* [Exercise data]:
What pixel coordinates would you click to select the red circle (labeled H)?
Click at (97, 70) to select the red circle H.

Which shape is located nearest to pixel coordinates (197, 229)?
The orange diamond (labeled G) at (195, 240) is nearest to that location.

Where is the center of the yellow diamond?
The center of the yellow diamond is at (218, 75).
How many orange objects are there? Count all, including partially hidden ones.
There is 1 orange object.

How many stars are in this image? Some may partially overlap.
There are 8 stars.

...

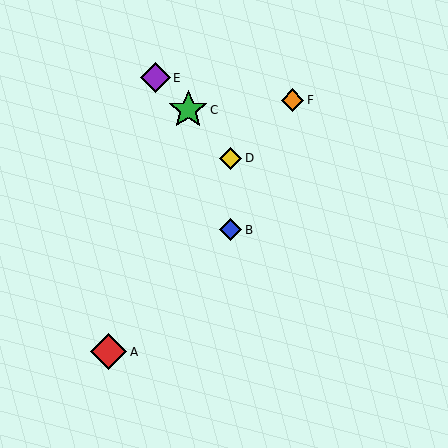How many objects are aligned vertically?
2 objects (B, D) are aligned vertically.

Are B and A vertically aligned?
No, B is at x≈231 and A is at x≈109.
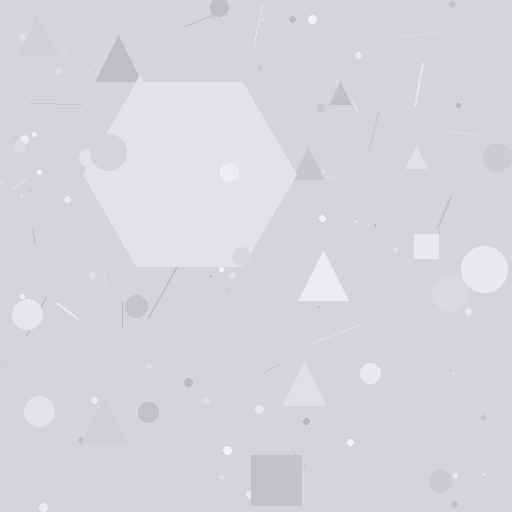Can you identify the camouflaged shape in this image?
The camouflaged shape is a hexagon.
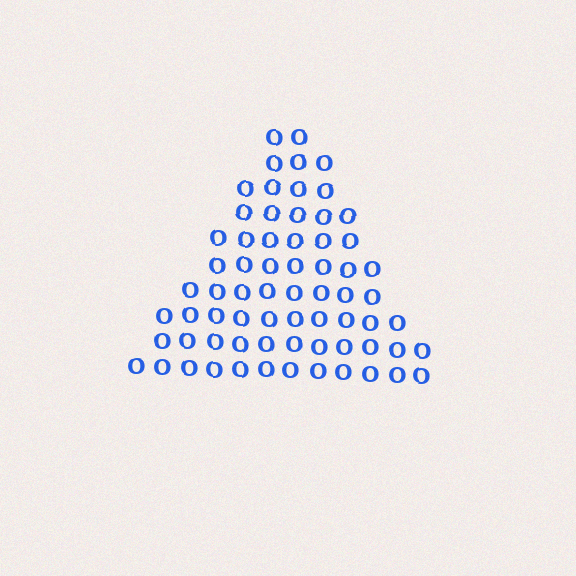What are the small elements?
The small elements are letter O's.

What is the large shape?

* [Requirements]: Only the lines from the one holding "Can you identify" to the one holding "What is the large shape?" should be returned, both included and exactly as written, with no pictures.

* [Task answer]:
Can you identify the camouflaged shape in this image?
The camouflaged shape is a hexagon.
What are the small elements?
The small elements are letter O's.

What is the large shape?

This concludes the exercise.